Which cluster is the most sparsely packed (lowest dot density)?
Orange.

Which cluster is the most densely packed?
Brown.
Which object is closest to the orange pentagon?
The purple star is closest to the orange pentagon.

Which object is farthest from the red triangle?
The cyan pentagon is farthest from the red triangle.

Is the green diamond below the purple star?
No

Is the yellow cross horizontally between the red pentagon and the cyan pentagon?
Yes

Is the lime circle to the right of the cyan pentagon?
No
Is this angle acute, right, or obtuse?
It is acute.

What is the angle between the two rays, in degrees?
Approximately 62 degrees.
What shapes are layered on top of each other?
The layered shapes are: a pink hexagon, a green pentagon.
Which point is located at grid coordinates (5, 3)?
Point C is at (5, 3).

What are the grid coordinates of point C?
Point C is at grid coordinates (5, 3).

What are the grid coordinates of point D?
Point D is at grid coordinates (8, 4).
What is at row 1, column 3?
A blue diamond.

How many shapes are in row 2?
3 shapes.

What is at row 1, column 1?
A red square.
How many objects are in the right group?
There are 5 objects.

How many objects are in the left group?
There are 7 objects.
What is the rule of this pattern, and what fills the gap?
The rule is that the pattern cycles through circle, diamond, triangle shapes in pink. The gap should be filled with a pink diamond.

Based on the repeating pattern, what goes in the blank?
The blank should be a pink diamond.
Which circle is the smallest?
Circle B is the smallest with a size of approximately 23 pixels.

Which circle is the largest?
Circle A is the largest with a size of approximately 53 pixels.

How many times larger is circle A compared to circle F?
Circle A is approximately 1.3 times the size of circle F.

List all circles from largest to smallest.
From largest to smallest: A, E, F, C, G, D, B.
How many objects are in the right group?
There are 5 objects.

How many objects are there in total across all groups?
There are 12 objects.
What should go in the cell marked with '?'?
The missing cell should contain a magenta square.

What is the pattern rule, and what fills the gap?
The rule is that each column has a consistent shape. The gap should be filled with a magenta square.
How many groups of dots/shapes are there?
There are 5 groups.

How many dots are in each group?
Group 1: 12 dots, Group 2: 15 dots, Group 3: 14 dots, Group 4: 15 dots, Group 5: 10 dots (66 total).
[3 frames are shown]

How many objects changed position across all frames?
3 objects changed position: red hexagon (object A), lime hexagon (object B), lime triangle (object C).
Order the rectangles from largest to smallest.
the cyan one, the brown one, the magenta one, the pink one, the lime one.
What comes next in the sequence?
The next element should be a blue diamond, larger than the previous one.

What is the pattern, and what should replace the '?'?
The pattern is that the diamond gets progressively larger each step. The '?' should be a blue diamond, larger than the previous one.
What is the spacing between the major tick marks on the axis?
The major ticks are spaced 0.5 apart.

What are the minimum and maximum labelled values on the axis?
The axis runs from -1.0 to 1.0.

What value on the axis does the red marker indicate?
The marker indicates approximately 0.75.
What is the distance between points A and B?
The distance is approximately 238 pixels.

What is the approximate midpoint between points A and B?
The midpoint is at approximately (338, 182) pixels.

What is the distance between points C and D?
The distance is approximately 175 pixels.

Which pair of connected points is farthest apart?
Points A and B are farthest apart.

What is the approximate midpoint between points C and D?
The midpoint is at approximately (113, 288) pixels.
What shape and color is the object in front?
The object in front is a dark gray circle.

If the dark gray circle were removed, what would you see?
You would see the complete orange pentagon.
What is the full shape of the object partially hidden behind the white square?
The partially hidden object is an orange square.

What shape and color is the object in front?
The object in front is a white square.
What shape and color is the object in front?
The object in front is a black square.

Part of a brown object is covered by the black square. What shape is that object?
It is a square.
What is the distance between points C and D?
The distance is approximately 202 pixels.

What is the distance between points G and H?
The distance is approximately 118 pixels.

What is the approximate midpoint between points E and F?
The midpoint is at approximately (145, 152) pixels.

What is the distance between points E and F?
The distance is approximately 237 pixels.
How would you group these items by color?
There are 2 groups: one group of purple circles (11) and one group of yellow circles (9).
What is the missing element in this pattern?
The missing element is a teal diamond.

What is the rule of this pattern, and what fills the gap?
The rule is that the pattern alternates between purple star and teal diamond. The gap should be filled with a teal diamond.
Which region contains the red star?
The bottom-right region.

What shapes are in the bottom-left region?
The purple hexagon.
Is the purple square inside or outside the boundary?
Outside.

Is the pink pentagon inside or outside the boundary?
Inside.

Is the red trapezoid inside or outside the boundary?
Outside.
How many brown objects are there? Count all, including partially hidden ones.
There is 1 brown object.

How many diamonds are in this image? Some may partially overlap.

### EXERCISE REQUIREMENTS
Write the complete data out, exactly as above.

### OUTPUT
Which cluster is the most sparsely packed (lowest dot density)?
Orange.

Which cluster is the most densely packed?
Brown.
Which object is closest to the orange pentagon?
The purple star is closest to the orange pentagon.

Which object is farthest from the red triangle?
The cyan pentagon is farthest from the red triangle.

Is the green diamond below the purple star?
No

Is the yellow cross horizontally between the red pentagon and the cyan pentagon?
Yes

Is the lime circle to the right of the cyan pentagon?
No
Is this angle acute, right, or obtuse?
It is acute.

What is the angle between the two rays, in degrees?
Approximately 62 degrees.
What shapes are layered on top of each other?
The layered shapes are: a pink hexagon, a green pentagon.
Which point is located at grid coordinates (5, 3)?
Point C is at (5, 3).

What are the grid coordinates of point C?
Point C is at grid coordinates (5, 3).

What are the grid coordinates of point D?
Point D is at grid coordinates (8, 4).
What is at row 1, column 3?
A blue diamond.

How many shapes are in row 2?
3 shapes.

What is at row 1, column 1?
A red square.
How many objects are in the right group?
There are 5 objects.

How many objects are in the left group?
There are 7 objects.
What is the rule of this pattern, and what fills the gap?
The rule is that the pattern cycles through circle, diamond, triangle shapes in pink. The gap should be filled with a pink diamond.

Based on the repeating pattern, what goes in the blank?
The blank should be a pink diamond.
Which circle is the smallest?
Circle B is the smallest with a size of approximately 23 pixels.

Which circle is the largest?
Circle A is the largest with a size of approximately 53 pixels.

How many times larger is circle A compared to circle F?
Circle A is approximately 1.3 times the size of circle F.

List all circles from largest to smallest.
From largest to smallest: A, E, F, C, G, D, B.
How many objects are in the right group?
There are 5 objects.

How many objects are there in total across all groups?
There are 12 objects.
What should go in the cell marked with '?'?
The missing cell should contain a magenta square.

What is the pattern rule, and what fills the gap?
The rule is that each column has a consistent shape. The gap should be filled with a magenta square.
How many groups of dots/shapes are there?
There are 5 groups.

How many dots are in each group?
Group 1: 12 dots, Group 2: 15 dots, Group 3: 14 dots, Group 4: 15 dots, Group 5: 10 dots (66 total).
[3 frames are shown]

How many objects changed position across all frames?
3 objects changed position: red hexagon (object A), lime hexagon (object B), lime triangle (object C).
Order the rectangles from largest to smallest.
the cyan one, the brown one, the magenta one, the pink one, the lime one.
What comes next in the sequence?
The next element should be a blue diamond, larger than the previous one.

What is the pattern, and what should replace the '?'?
The pattern is that the diamond gets progressively larger each step. The '?' should be a blue diamond, larger than the previous one.
What is the spacing between the major tick marks on the axis?
The major ticks are spaced 0.5 apart.

What are the minimum and maximum labelled values on the axis?
The axis runs from -1.0 to 1.0.

What value on the axis does the red marker indicate?
The marker indicates approximately 0.75.
What is the distance between points A and B?
The distance is approximately 238 pixels.

What is the approximate midpoint between points A and B?
The midpoint is at approximately (338, 182) pixels.

What is the distance between points C and D?
The distance is approximately 175 pixels.

Which pair of connected points is farthest apart?
Points A and B are farthest apart.

What is the approximate midpoint between points C and D?
The midpoint is at approximately (113, 288) pixels.
What shape and color is the object in front?
The object in front is a dark gray circle.

If the dark gray circle were removed, what would you see?
You would see the complete orange pentagon.
What is the full shape of the object partially hidden behind the white square?
The partially hidden object is an orange square.

What shape and color is the object in front?
The object in front is a white square.
What shape and color is the object in front?
The object in front is a black square.

Part of a brown object is covered by the black square. What shape is that object?
It is a square.
What is the distance between points C and D?
The distance is approximately 202 pixels.

What is the distance between points G and H?
The distance is approximately 118 pixels.

What is the approximate midpoint between points E and F?
The midpoint is at approximately (145, 152) pixels.

What is the distance between points E and F?
The distance is approximately 237 pixels.
How would you group these items by color?
There are 2 groups: one group of purple circles (11) and one group of yellow circles (9).
What is the missing element in this pattern?
The missing element is a teal diamond.

What is the rule of this pattern, and what fills the gap?
The rule is that the pattern alternates between purple star and teal diamond. The gap should be filled with a teal diamond.
Which region contains the red star?
The bottom-right region.

What shapes are in the bottom-left region?
The purple hexagon.
Is the purple square inside or outside the boundary?
Outside.

Is the pink pentagon inside or outside the boundary?
Inside.

Is the red trapezoid inside or outside the boundary?
Outside.
How many brown objects are there? Count all, including partially hidden ones.
There is 1 brown object.

How many diamonds are in this image? Some may partially overlap.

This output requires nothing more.